• Set exercise:
Each record below is to be copied word for word, with pictures removed.

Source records
◆ ◆ ◆
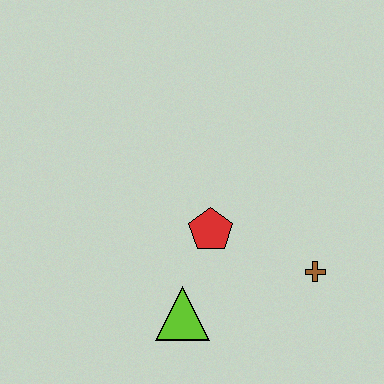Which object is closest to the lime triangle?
The red pentagon is closest to the lime triangle.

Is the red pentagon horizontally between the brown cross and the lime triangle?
Yes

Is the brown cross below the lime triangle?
No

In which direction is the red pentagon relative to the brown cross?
The red pentagon is to the left of the brown cross.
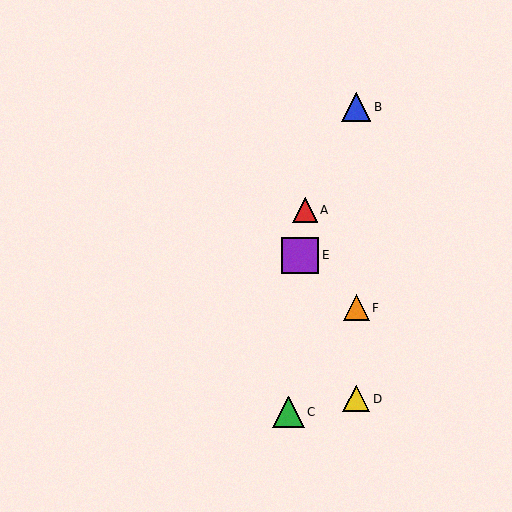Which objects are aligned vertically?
◆ ◆ ◆
• Task result:
Which object is closest to the lime triangle?
The red pentagon is closest to the lime triangle.

Is the red pentagon horizontally between the brown cross and the lime triangle?
Yes

Is the brown cross below the lime triangle?
No

In which direction is the red pentagon relative to the brown cross?
The red pentagon is to the left of the brown cross.
Which objects are aligned vertically?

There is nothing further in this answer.